Short task: List each line in the items below that contains the word "regions". Case counts.
## Start The input
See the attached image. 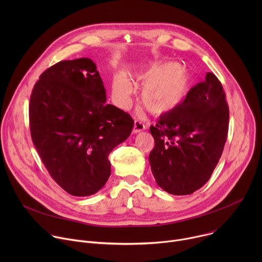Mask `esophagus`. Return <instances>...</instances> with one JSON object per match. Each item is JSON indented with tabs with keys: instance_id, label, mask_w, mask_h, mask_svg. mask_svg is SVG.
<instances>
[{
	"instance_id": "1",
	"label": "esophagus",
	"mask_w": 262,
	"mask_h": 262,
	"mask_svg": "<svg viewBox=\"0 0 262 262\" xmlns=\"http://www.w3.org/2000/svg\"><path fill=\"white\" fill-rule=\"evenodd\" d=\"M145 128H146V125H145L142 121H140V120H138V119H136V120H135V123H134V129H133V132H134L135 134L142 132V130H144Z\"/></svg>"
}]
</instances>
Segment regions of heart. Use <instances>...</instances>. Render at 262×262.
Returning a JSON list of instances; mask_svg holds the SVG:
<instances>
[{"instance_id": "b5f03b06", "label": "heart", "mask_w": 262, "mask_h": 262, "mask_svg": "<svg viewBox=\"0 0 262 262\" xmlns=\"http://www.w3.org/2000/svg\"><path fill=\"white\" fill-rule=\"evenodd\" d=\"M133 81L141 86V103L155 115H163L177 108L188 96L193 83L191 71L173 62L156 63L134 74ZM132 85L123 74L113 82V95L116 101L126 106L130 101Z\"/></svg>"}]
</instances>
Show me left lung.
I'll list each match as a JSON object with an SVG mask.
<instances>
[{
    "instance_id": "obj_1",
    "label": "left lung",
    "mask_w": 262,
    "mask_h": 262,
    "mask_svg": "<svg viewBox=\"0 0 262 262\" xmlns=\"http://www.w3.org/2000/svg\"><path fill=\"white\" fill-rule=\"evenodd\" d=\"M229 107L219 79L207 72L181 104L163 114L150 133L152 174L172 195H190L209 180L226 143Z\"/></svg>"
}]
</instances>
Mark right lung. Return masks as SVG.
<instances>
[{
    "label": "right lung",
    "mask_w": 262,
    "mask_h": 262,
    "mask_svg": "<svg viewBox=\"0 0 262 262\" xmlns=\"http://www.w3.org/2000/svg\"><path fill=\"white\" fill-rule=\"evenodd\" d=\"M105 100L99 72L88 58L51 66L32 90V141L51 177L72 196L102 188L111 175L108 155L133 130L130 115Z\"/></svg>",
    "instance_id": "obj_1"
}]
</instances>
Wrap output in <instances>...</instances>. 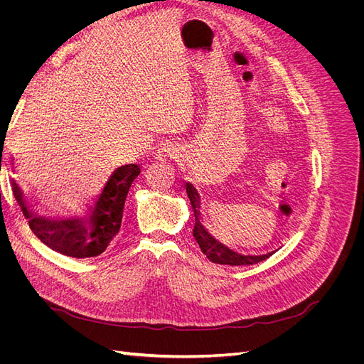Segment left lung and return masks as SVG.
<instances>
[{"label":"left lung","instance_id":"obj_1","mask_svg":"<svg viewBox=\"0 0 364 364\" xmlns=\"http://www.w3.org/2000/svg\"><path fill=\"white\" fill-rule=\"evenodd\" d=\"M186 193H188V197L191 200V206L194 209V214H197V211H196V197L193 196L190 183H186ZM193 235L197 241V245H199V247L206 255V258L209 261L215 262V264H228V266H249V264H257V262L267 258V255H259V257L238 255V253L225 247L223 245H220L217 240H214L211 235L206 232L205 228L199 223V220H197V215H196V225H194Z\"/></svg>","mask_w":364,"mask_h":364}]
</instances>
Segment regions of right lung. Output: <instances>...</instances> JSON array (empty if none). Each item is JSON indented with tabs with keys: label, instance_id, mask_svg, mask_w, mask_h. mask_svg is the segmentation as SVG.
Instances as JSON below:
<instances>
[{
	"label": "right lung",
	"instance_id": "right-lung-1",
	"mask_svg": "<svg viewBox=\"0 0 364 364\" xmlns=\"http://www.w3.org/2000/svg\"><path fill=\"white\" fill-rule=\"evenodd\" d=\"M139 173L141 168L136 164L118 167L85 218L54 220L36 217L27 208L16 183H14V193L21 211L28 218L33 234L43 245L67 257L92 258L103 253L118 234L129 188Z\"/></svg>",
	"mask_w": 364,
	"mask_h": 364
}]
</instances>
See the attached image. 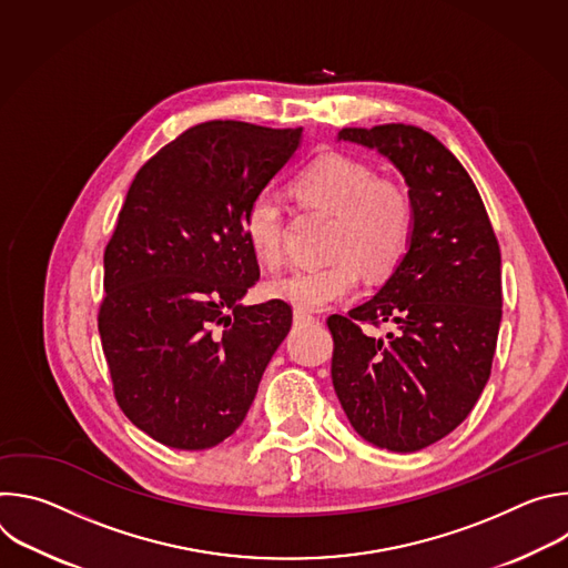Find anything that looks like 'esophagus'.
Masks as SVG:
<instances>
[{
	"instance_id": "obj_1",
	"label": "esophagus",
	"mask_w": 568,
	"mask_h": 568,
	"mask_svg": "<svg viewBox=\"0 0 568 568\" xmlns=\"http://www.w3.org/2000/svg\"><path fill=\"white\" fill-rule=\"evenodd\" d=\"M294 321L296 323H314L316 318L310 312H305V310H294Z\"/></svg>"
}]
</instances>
## End The input
Result of this exercise:
Segment regions of heart. Use <instances>...</instances>. Render at 262×262.
Segment regions of right lung. Output: <instances>...</instances> JSON array (empty if none). Each item is JSON indented with tabs with keys: label, instance_id, mask_svg, mask_w, mask_h. mask_svg is the segmentation as SVG.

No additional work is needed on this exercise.